• **Exercise goal**: Transcribe each line of the records below exactly, excluding any embedded images.
◇ ◇ ◇ ◇ ◇
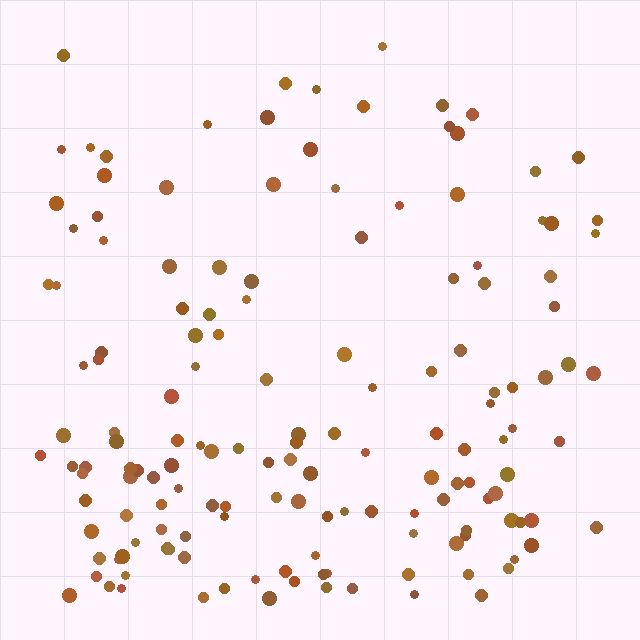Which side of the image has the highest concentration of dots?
The bottom.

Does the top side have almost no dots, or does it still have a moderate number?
Still a moderate number, just noticeably fewer than the bottom.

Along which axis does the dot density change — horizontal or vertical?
Vertical.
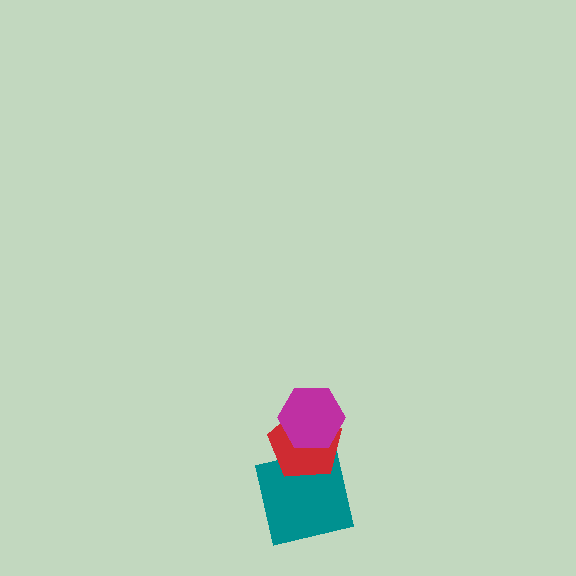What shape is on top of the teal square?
The red pentagon is on top of the teal square.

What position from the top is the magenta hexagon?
The magenta hexagon is 1st from the top.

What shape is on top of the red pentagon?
The magenta hexagon is on top of the red pentagon.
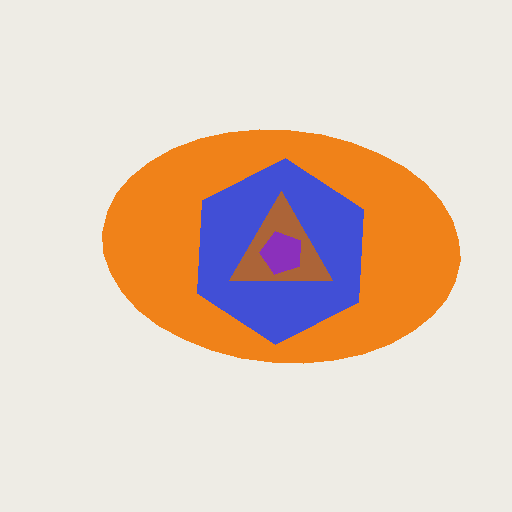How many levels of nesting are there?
4.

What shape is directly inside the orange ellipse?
The blue hexagon.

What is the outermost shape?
The orange ellipse.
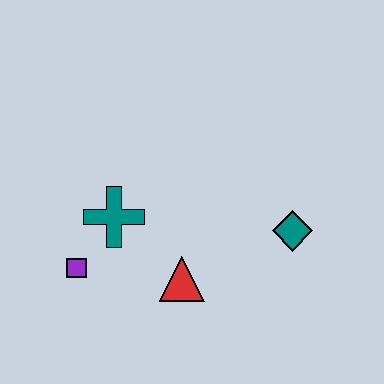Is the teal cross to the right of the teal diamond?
No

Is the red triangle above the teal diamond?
No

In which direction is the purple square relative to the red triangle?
The purple square is to the left of the red triangle.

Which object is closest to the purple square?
The teal cross is closest to the purple square.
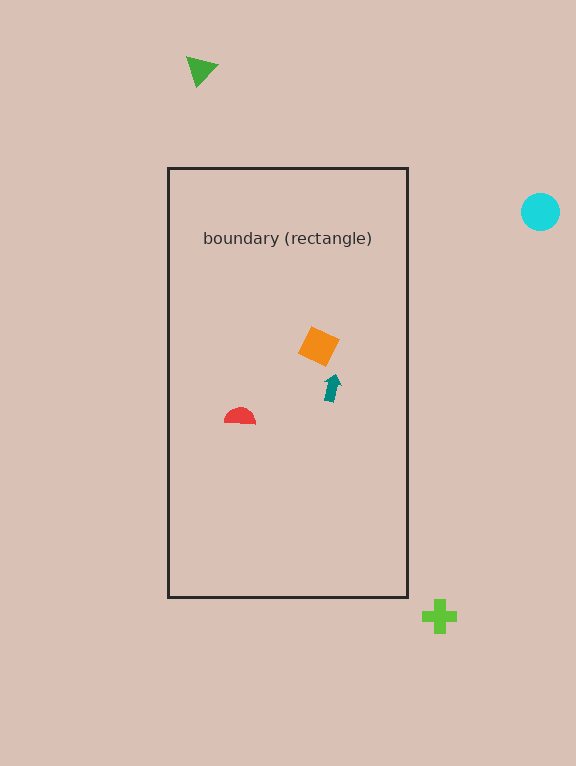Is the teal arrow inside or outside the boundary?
Inside.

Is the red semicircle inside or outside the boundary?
Inside.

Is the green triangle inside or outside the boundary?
Outside.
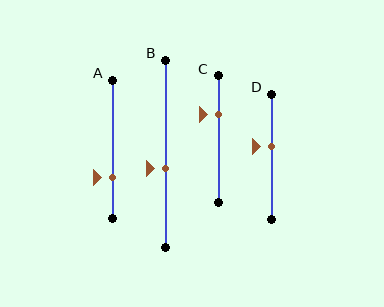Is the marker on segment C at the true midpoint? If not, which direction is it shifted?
No, the marker on segment C is shifted upward by about 19% of the segment length.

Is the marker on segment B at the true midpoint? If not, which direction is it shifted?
No, the marker on segment B is shifted downward by about 8% of the segment length.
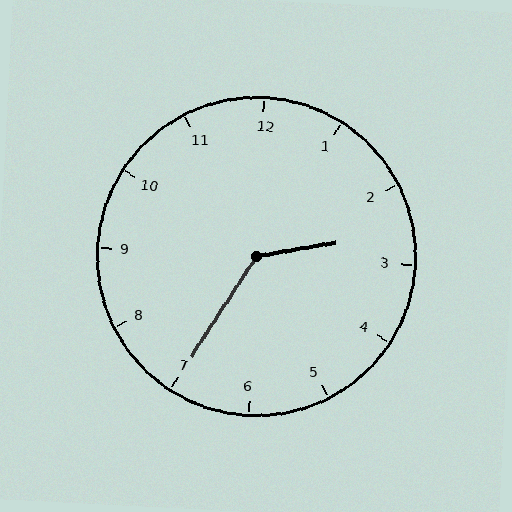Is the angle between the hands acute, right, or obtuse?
It is obtuse.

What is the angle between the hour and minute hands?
Approximately 132 degrees.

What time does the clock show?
2:35.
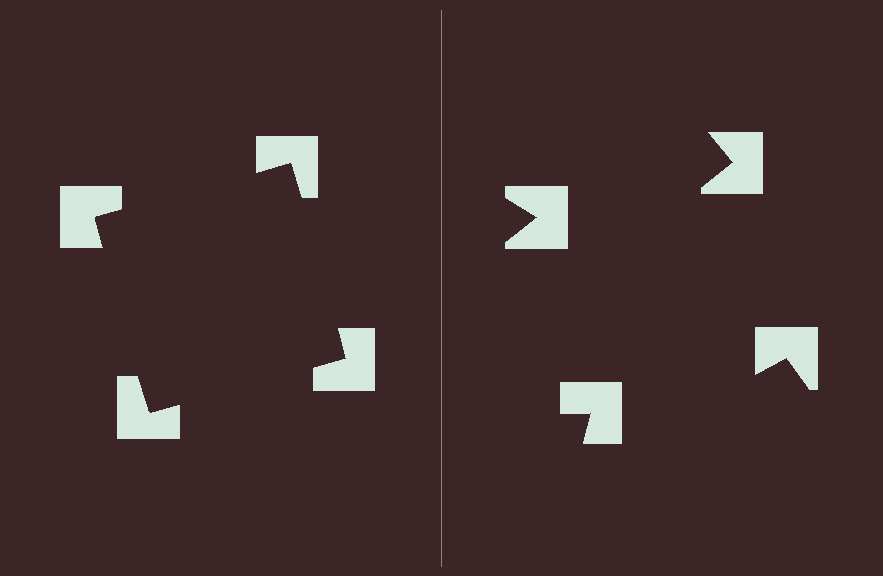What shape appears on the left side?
An illusory square.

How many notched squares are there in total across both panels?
8 — 4 on each side.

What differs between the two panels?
The notched squares are positioned identically on both sides; only the wedge orientations differ. On the left they align to a square; on the right they are misaligned.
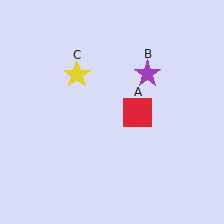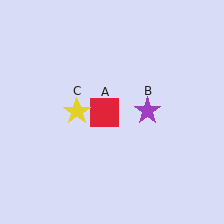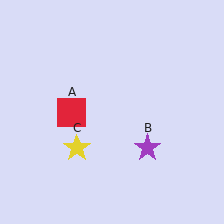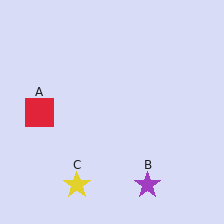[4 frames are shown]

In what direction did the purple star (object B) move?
The purple star (object B) moved down.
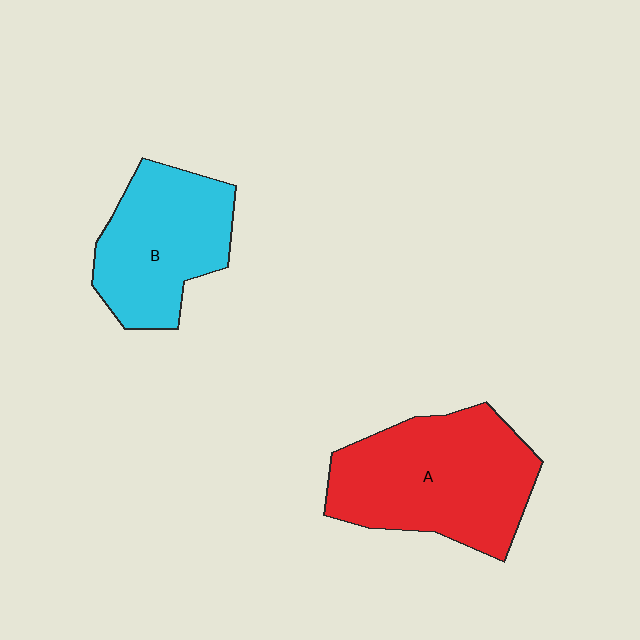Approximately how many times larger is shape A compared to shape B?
Approximately 1.3 times.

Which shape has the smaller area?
Shape B (cyan).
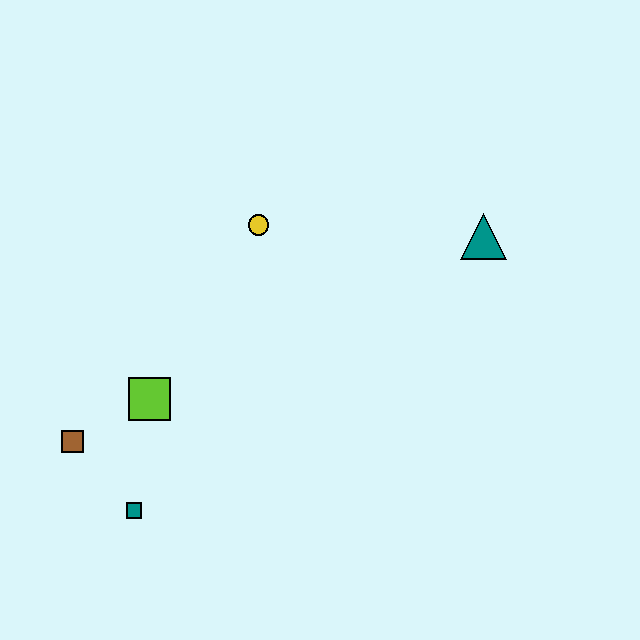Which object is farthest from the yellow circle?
The teal square is farthest from the yellow circle.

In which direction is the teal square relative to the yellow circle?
The teal square is below the yellow circle.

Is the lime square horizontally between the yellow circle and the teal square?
Yes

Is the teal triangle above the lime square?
Yes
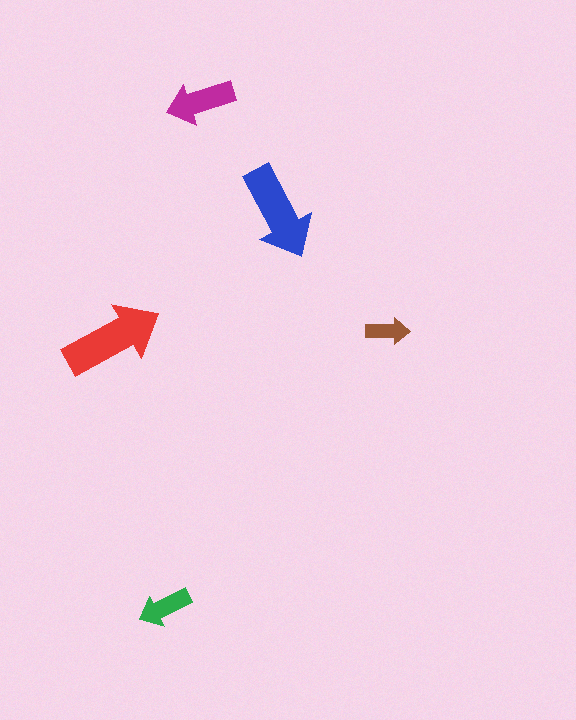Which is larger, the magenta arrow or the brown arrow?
The magenta one.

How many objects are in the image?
There are 5 objects in the image.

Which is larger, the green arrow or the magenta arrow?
The magenta one.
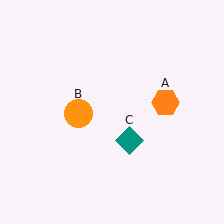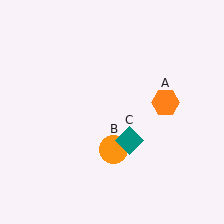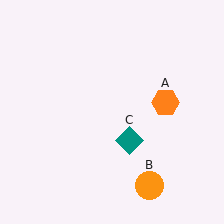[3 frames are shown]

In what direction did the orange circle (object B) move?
The orange circle (object B) moved down and to the right.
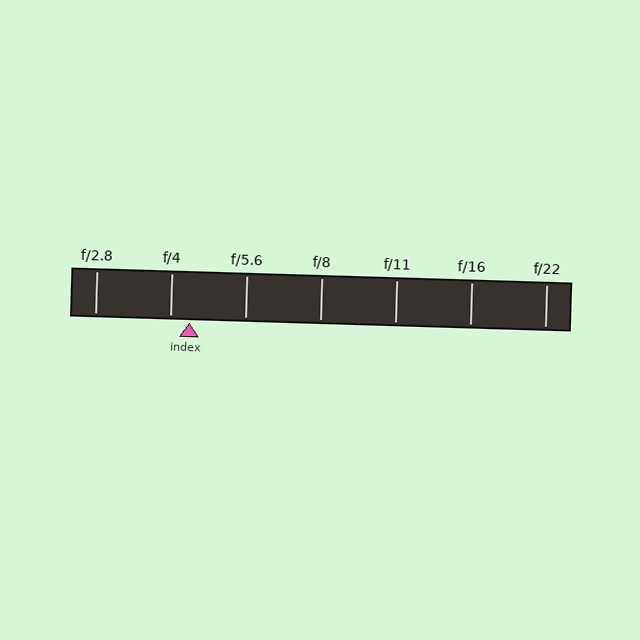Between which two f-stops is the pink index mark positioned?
The index mark is between f/4 and f/5.6.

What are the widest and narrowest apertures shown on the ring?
The widest aperture shown is f/2.8 and the narrowest is f/22.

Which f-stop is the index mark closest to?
The index mark is closest to f/4.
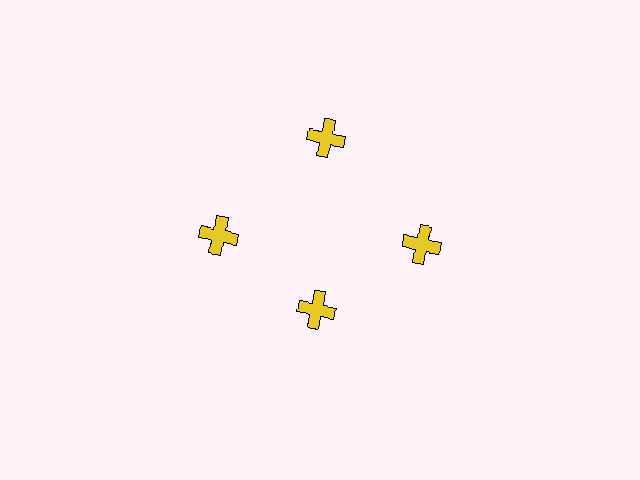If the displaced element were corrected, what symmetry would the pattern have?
It would have 4-fold rotational symmetry — the pattern would map onto itself every 90 degrees.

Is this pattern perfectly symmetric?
No. The 4 yellow crosses are arranged in a ring, but one element near the 6 o'clock position is pulled inward toward the center, breaking the 4-fold rotational symmetry.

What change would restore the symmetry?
The symmetry would be restored by moving it outward, back onto the ring so that all 4 crosses sit at equal angles and equal distance from the center.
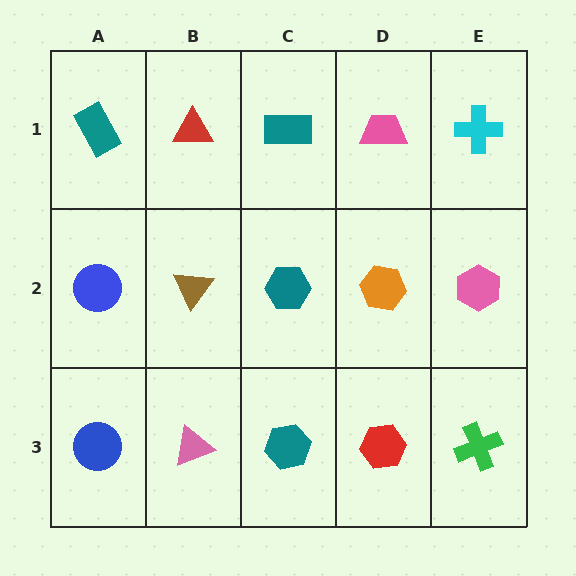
◇ ◇ ◇ ◇ ◇
• **Result**:
Which side of the image has the highest concentration of dots?
The bottom.

Does the top side have almost no dots, or does it still have a moderate number?
Still a moderate number, just noticeably fewer than the bottom.

Along which axis does the dot density change — horizontal or vertical?
Vertical.
What shape is on top of the teal square?
The red pentagon is on top of the teal square.

What position from the top is the magenta hexagon?
The magenta hexagon is 1st from the top.

What shape is on top of the red pentagon?
The magenta hexagon is on top of the red pentagon.
How many levels of nesting are there?
4.

What shape is directly inside the orange ellipse?
The blue hexagon.

What is the outermost shape?
The orange ellipse.
Is the teal cross to the right of the teal diamond?
No

Is the red triangle above the teal diamond?
No

In which direction is the purple square relative to the red triangle?
The purple square is to the left of the red triangle.

Which object is closest to the purple square?
The teal cross is closest to the purple square.
Is the teal arrow inside or outside the boundary?
Inside.

Is the red semicircle inside or outside the boundary?
Inside.

Is the green triangle inside or outside the boundary?
Outside.
Is the marker on segment C at the true midpoint? If not, which direction is it shifted?
No, the marker on segment C is shifted upward by about 19% of the segment length.

Is the marker on segment B at the true midpoint? If not, which direction is it shifted?
No, the marker on segment B is shifted downward by about 8% of the segment length.
Is the angle between the hands acute, right, or obtuse?
It is obtuse.

What is the angle between the hour and minute hands?
Approximately 132 degrees.

What time does the clock show?
2:35.
What shape appears on the left side?
An illusory square.

How many notched squares are there in total across both panels?
8 — 4 on each side.

What differs between the two panels?
The notched squares are positioned identically on both sides; only the wedge orientations differ. On the left they align to a square; on the right they are misaligned.
[4 frames are shown]

In what direction did the purple star (object B) move?
The purple star (object B) moved down.
Approximately how many times larger is shape A compared to shape B?
Approximately 1.3 times.

Which shape has the smaller area?
Shape B (cyan).
Which object is farthest from the yellow circle?
The teal square is farthest from the yellow circle.

In which direction is the teal square relative to the yellow circle?
The teal square is below the yellow circle.

Is the lime square horizontally between the yellow circle and the teal square?
Yes

Is the teal triangle above the lime square?
Yes
Which is larger, the magenta arrow or the brown arrow?
The magenta one.

How many objects are in the image?
There are 5 objects in the image.

Which is larger, the green arrow or the magenta arrow?
The magenta one.
[3 frames are shown]

In what direction did the orange circle (object B) move?
The orange circle (object B) moved down and to the right.
Between which two f-stops is the pink index mark positioned?
The index mark is between f/4 and f/5.6.

What are the widest and narrowest apertures shown on the ring?
The widest aperture shown is f/2.8 and the narrowest is f/22.

Which f-stop is the index mark closest to?
The index mark is closest to f/4.
If the displaced element were corrected, what symmetry would the pattern have?
It would have 4-fold rotational symmetry — the pattern would map onto itself every 90 degrees.

Is this pattern perfectly symmetric?
No. The 4 yellow crosses are arranged in a ring, but one element near the 6 o'clock position is pulled inward toward the center, breaking the 4-fold rotational symmetry.

What change would restore the symmetry?
The symmetry would be restored by moving it outward, back onto the ring so that all 4 crosses sit at equal angles and equal distance from the center.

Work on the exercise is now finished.